*** Records ***

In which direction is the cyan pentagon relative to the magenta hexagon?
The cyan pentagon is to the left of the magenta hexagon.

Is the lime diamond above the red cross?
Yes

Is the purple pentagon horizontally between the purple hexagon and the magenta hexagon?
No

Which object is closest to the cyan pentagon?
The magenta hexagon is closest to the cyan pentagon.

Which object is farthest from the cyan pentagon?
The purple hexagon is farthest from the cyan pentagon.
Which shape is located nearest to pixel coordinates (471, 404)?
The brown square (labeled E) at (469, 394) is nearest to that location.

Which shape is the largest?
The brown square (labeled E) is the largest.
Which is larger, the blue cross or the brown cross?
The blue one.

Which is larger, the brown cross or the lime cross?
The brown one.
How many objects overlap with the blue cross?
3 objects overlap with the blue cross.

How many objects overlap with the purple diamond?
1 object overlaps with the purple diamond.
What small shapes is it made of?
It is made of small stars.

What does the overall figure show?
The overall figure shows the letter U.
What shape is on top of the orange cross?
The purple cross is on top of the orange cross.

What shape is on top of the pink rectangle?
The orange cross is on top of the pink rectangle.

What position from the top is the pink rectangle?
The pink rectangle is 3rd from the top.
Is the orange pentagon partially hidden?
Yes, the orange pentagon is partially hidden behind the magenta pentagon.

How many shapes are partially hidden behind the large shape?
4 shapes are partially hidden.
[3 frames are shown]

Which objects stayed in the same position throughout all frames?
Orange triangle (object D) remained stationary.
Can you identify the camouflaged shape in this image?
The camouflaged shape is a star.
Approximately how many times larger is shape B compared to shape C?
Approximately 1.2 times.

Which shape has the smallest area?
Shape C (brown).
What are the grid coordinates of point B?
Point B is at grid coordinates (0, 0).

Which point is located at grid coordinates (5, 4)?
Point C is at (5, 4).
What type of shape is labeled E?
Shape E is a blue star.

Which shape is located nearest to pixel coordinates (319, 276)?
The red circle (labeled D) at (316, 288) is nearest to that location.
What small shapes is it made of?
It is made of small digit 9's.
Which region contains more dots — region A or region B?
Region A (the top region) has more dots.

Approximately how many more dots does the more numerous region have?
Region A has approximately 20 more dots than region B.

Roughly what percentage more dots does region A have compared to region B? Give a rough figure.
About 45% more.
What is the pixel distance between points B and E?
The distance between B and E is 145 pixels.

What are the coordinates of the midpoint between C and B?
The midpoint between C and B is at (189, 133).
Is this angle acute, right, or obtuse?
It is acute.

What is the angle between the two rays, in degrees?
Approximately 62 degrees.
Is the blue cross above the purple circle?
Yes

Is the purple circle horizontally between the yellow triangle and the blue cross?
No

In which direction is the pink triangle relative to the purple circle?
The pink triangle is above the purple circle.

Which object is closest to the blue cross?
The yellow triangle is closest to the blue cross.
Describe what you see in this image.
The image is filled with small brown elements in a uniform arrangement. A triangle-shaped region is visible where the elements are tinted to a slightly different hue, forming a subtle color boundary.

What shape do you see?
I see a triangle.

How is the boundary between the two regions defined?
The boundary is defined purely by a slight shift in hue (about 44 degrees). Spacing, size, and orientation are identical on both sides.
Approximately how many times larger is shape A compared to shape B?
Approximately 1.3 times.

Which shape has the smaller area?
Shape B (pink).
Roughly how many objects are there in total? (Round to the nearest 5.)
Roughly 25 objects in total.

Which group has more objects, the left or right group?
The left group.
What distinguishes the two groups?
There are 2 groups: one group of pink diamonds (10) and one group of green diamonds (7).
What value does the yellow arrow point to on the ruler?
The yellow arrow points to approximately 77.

***

**Given task**
Send back exactly the lines from the line with "What value does" through the end of the records.

**Solution to this task**
What value does the yellow arrow point to on the ruler?
The yellow arrow points to approximately 77.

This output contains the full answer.